-- Work to complete --
What lies from the line containing "How many diamonds are in this image?" through the line containing "What is the pattern"? Print exactly those lines, with both ends, and no others.

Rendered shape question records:
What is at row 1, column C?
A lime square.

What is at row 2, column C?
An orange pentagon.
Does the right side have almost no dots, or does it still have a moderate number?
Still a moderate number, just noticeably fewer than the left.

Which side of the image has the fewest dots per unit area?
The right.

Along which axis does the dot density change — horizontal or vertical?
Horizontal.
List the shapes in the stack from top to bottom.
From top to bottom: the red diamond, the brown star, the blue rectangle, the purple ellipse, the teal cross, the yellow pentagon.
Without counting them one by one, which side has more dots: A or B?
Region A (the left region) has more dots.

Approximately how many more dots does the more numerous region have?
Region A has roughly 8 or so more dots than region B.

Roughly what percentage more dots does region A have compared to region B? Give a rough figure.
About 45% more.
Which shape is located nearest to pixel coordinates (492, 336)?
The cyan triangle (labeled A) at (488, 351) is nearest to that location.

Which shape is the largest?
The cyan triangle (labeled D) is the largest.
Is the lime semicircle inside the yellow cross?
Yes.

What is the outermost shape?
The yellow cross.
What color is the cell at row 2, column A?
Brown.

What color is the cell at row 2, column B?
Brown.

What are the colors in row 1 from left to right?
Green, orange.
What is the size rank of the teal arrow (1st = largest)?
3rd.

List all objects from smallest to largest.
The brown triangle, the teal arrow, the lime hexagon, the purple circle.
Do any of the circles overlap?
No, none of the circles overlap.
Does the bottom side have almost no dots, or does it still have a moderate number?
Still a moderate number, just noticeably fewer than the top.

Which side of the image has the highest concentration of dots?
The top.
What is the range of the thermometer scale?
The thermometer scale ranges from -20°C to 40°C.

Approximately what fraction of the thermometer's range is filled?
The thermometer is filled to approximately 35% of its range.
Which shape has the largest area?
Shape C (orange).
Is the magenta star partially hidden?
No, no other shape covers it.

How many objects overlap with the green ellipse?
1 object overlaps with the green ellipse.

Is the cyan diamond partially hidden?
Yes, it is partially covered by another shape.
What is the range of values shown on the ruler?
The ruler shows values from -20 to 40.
==
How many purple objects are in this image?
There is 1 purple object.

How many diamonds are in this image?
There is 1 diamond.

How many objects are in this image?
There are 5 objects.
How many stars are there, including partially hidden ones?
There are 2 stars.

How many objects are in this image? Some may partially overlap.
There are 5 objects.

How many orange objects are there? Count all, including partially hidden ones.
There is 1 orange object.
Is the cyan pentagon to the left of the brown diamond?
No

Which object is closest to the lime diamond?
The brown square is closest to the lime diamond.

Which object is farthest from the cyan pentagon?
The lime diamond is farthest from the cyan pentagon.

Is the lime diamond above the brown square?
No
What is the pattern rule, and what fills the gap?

-- Final result --
How many diamonds are in this image?
There is 1 diamond.

How many objects are in this image?
There are 5 objects.
How many stars are there, including partially hidden ones?
There are 2 stars.

How many objects are in this image? Some may partially overlap.
There are 5 objects.

How many orange objects are there? Count all, including partially hidden ones.
There is 1 orange object.
Is the cyan pentagon to the left of the brown diamond?
No

Which object is closest to the lime diamond?
The brown square is closest to the lime diamond.

Which object is farthest from the cyan pentagon?
The lime diamond is farthest from the cyan pentagon.

Is the lime diamond above the brown square?
No
What is the pattern rule, and what fills the gap?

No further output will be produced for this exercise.